[Illustrated geometry question entries]
%%

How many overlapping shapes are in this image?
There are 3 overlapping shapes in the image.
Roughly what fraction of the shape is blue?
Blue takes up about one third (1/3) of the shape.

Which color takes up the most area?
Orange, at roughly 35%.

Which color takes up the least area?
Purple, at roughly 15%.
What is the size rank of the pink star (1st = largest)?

%%
%%

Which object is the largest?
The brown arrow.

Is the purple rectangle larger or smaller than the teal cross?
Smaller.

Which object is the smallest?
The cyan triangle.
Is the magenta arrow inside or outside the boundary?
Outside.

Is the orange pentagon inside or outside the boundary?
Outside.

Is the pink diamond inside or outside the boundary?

%%

OBJECTIVE
Take the line containing "Is the orange" and the line containing "Is the pink". Write out both and all lines between, exactly, and nothing more.

CORRECT RESPONSE
Is the orange pentagon inside or outside the boundary?
Outside.

Is the pink diamond inside or outside the boundary?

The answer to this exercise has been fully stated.